-- BEGIN Provided records --

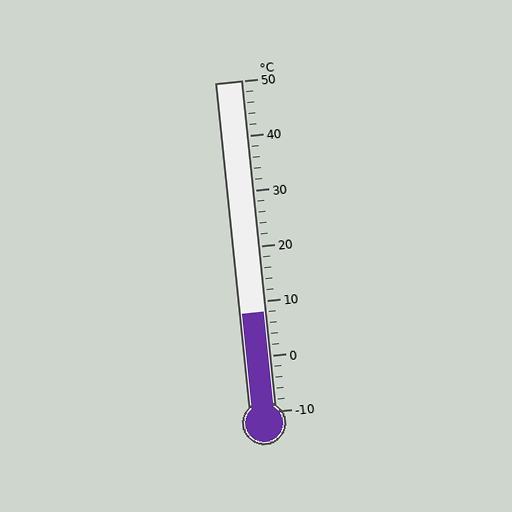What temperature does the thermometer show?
The thermometer shows approximately 8°C.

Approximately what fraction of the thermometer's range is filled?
The thermometer is filled to approximately 30% of its range.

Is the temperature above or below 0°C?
The temperature is above 0°C.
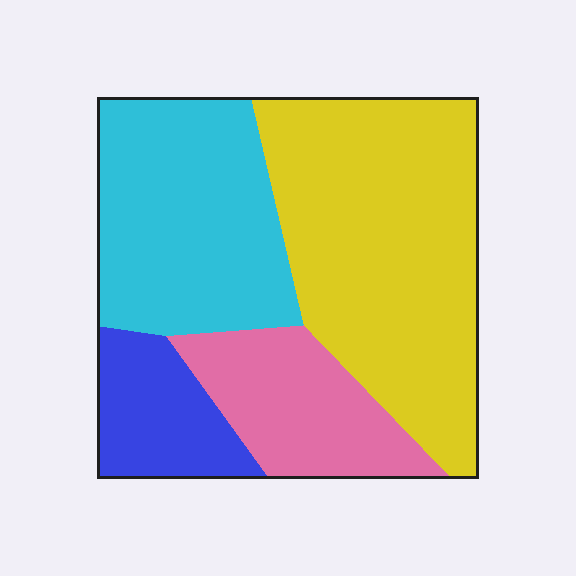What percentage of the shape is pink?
Pink takes up about one sixth (1/6) of the shape.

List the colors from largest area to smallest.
From largest to smallest: yellow, cyan, pink, blue.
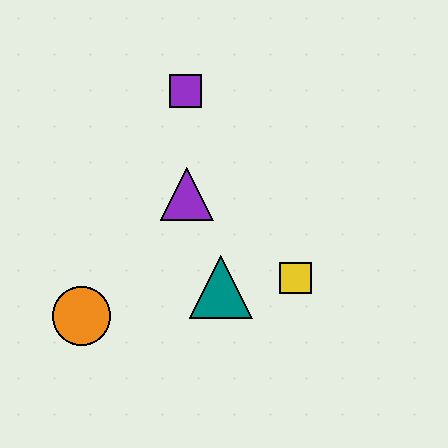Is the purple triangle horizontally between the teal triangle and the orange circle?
Yes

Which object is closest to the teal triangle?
The yellow square is closest to the teal triangle.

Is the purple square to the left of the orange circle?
No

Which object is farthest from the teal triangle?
The purple square is farthest from the teal triangle.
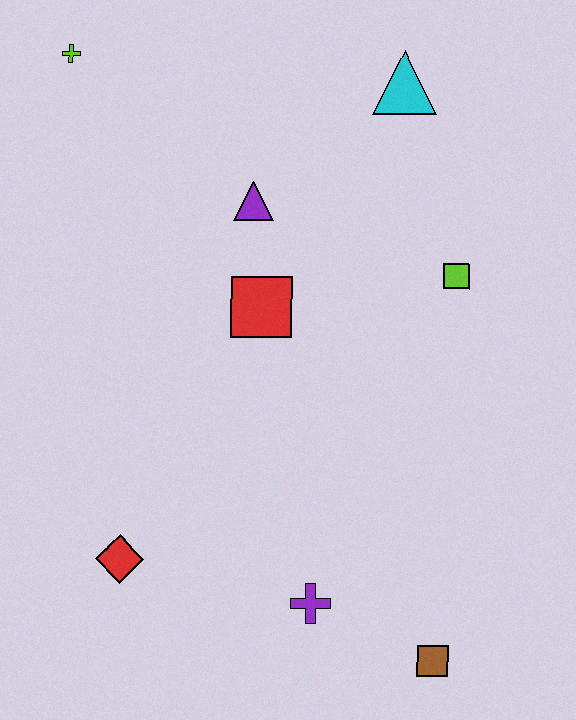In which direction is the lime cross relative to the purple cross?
The lime cross is above the purple cross.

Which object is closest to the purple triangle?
The red square is closest to the purple triangle.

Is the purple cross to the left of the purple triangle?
No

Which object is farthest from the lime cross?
The brown square is farthest from the lime cross.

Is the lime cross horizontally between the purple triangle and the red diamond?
No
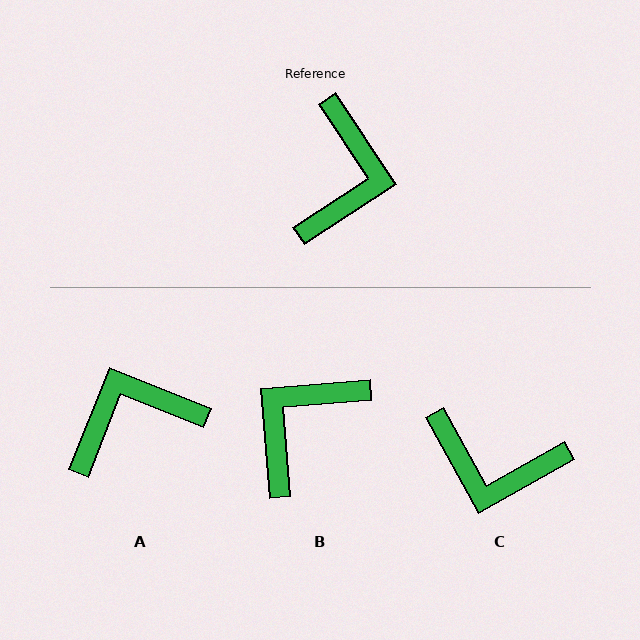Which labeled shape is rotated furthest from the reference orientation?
B, about 151 degrees away.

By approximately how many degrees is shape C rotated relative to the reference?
Approximately 94 degrees clockwise.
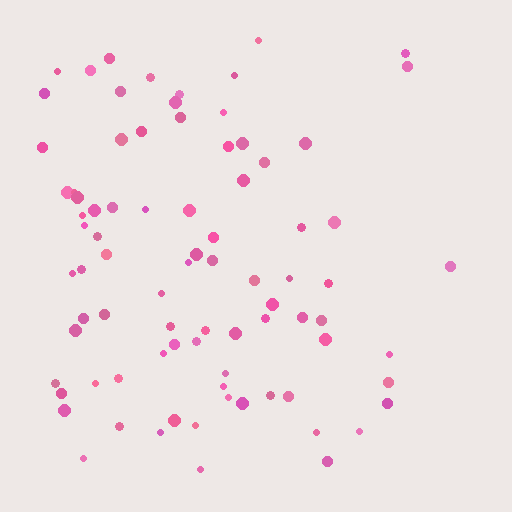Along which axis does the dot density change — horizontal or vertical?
Horizontal.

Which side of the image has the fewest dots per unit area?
The right.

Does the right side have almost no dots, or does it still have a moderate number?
Still a moderate number, just noticeably fewer than the left.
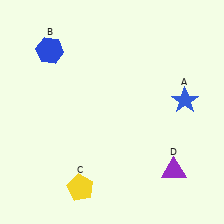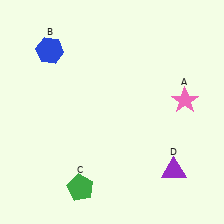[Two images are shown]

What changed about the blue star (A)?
In Image 1, A is blue. In Image 2, it changed to pink.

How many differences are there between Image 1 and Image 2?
There are 2 differences between the two images.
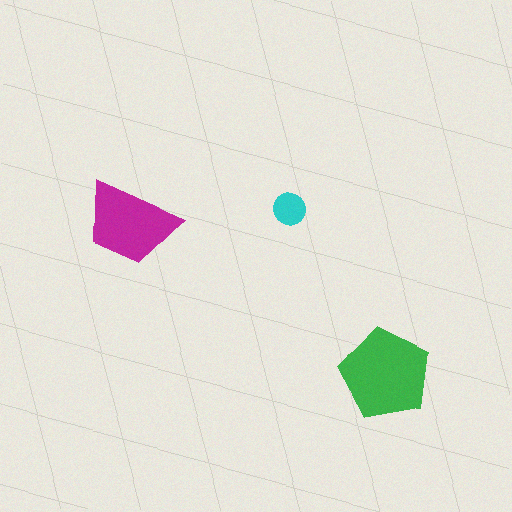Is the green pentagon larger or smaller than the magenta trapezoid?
Larger.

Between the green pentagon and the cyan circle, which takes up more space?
The green pentagon.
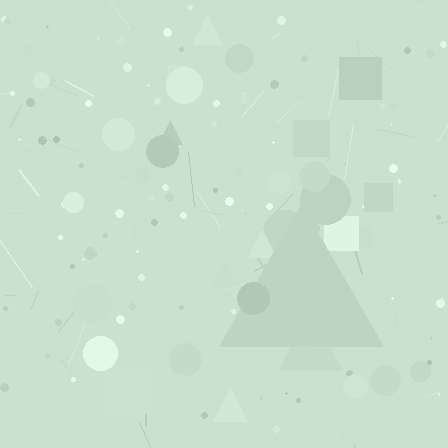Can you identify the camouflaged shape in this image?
The camouflaged shape is a triangle.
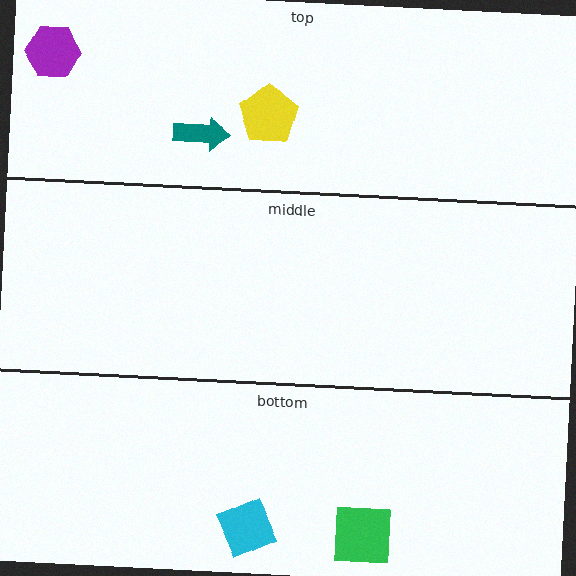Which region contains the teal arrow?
The top region.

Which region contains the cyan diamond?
The bottom region.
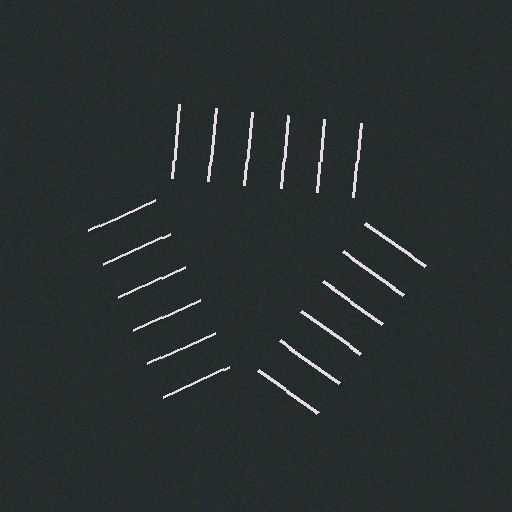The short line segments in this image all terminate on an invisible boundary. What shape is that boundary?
An illusory triangle — the line segments terminate on its edges but no continuous stroke is drawn.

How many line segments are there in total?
18 — 6 along each of the 3 edges.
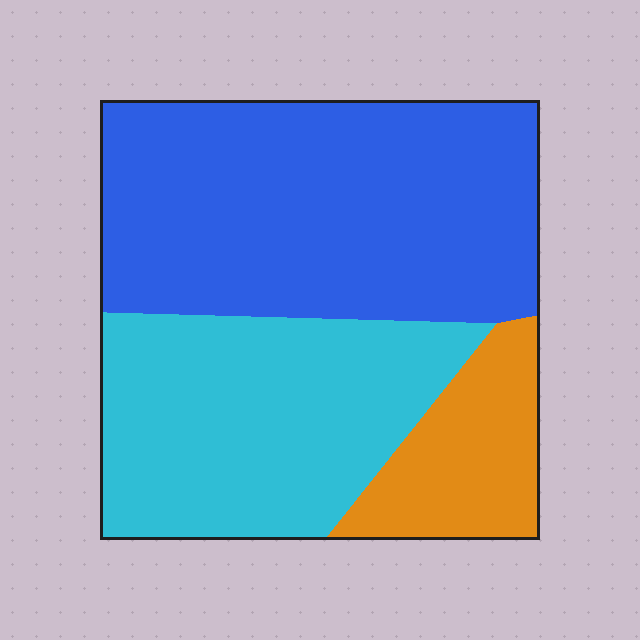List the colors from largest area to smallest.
From largest to smallest: blue, cyan, orange.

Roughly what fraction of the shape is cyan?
Cyan takes up between a third and a half of the shape.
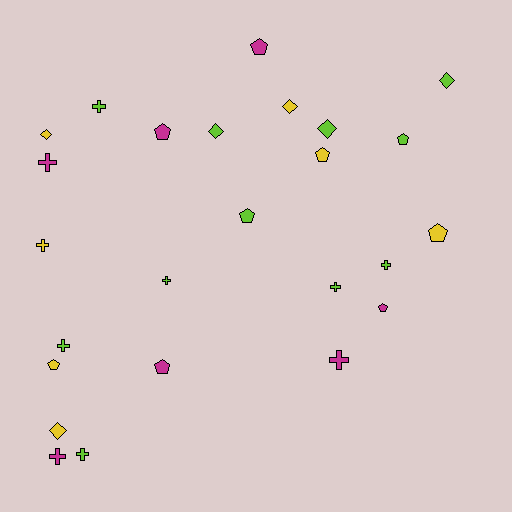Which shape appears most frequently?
Cross, with 10 objects.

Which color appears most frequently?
Lime, with 11 objects.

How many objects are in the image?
There are 25 objects.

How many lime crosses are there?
There are 6 lime crosses.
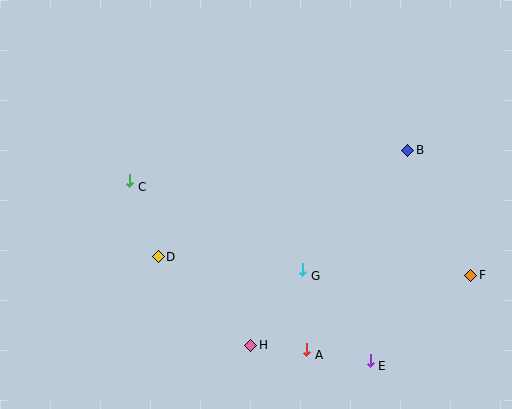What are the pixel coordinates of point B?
Point B is at (408, 150).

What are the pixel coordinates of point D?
Point D is at (158, 257).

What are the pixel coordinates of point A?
Point A is at (307, 355).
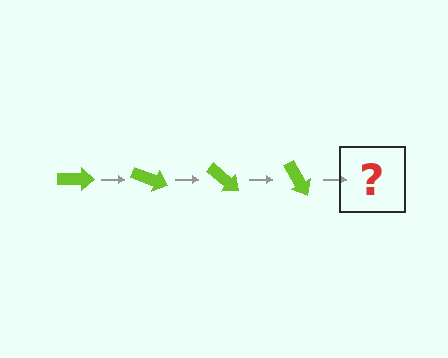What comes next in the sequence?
The next element should be a lime arrow rotated 80 degrees clockwise.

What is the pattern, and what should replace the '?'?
The pattern is that the arrow rotates 20 degrees clockwise each step. The '?' should be a lime arrow rotated 80 degrees clockwise.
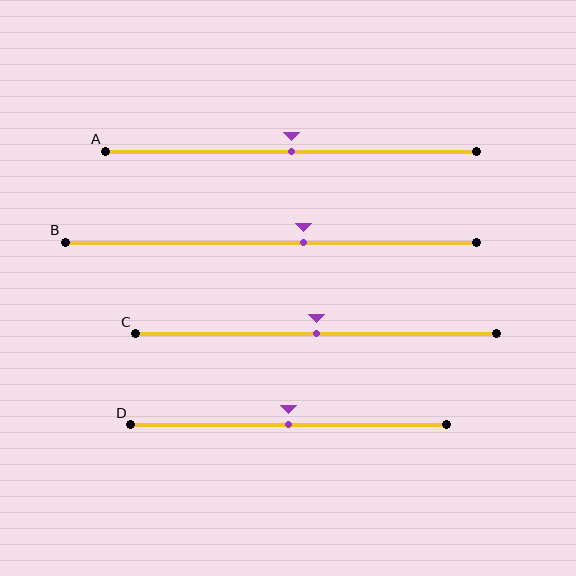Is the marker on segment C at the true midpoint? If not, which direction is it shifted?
Yes, the marker on segment C is at the true midpoint.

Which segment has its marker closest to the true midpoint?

-- END Provided records --

▶ **Exercise aim**
Output the records above exactly as they are, leaving out the pictures.

▶ **Solved exercise**
What temperature does the thermometer show?
The thermometer shows approximately 8°C.

Approximately what fraction of the thermometer's range is filled?
The thermometer is filled to approximately 30% of its range.

Is the temperature above or below 0°C?
The temperature is above 0°C.
What percentage of the shape is pink?
Pink takes up about one sixth (1/6) of the shape.

List the colors from largest area to smallest.
From largest to smallest: yellow, cyan, pink, blue.
Is the purple triangle horizontally between the teal triangle and the orange circle?
Yes

Which object is closest to the teal triangle?
The yellow square is closest to the teal triangle.

Is the purple square to the left of the orange circle?
No

Which object is farthest from the teal triangle?
The purple square is farthest from the teal triangle.
In which direction is the lime cross relative to the purple cross?
The lime cross is above the purple cross.

Which object is closest to the purple triangle?
The red square is closest to the purple triangle.

Is the purple cross to the left of the purple triangle?
No

Which object is farthest from the lime cross?
The brown square is farthest from the lime cross.

Is the lime cross horizontally between the purple triangle and the red diamond?
No
Which labeled shape is rotated furthest from the reference orientation?
B, about 151 degrees away.

By approximately how many degrees is shape C rotated relative to the reference?
Approximately 94 degrees clockwise.
Along which axis does the dot density change — horizontal or vertical?
Horizontal.

Which side of the image has the fewest dots per unit area?
The right.

Does the right side have almost no dots, or does it still have a moderate number?
Still a moderate number, just noticeably fewer than the left.
[Two images are shown]

What changed about the blue star (A)?
In Image 1, A is blue. In Image 2, it changed to pink.

How many differences are there between Image 1 and Image 2?
There are 2 differences between the two images.
Is the green pentagon larger or smaller than the magenta trapezoid?
Larger.

Between the green pentagon and the cyan circle, which takes up more space?
The green pentagon.
Can you identify the camouflaged shape in this image?
The camouflaged shape is a triangle.
Which region contains the teal arrow?
The top region.

Which region contains the cyan diamond?
The bottom region.
The short line segments in this image all terminate on an invisible boundary. What shape is that boundary?
An illusory triangle — the line segments terminate on its edges but no continuous stroke is drawn.

How many line segments are there in total?
18 — 6 along each of the 3 edges.
List the colors from largest area to smallest.
From largest to smallest: blue, cyan, orange.

Roughly what fraction of the shape is cyan?
Cyan takes up between a third and a half of the shape.
Which shape appears most frequently?
Cross, with 10 objects.

Which color appears most frequently?
Lime, with 11 objects.

How many objects are in the image?
There are 25 objects.

How many lime crosses are there?
There are 6 lime crosses.
What are the pixel coordinates of point B?
Point B is at (408, 150).

What are the pixel coordinates of point D?
Point D is at (158, 257).

What are the pixel coordinates of point A?
Point A is at (307, 355).
What comes next in the sequence?
The next element should be a lime arrow rotated 80 degrees clockwise.

What is the pattern, and what should replace the '?'?
The pattern is that the arrow rotates 20 degrees clockwise each step. The '?' should be a lime arrow rotated 80 degrees clockwise.
Is the marker on segment C at the true midpoint? If not, which direction is it shifted?
Yes, the marker on segment C is at the true midpoint.

Which segment has its marker closest to the true midpoint?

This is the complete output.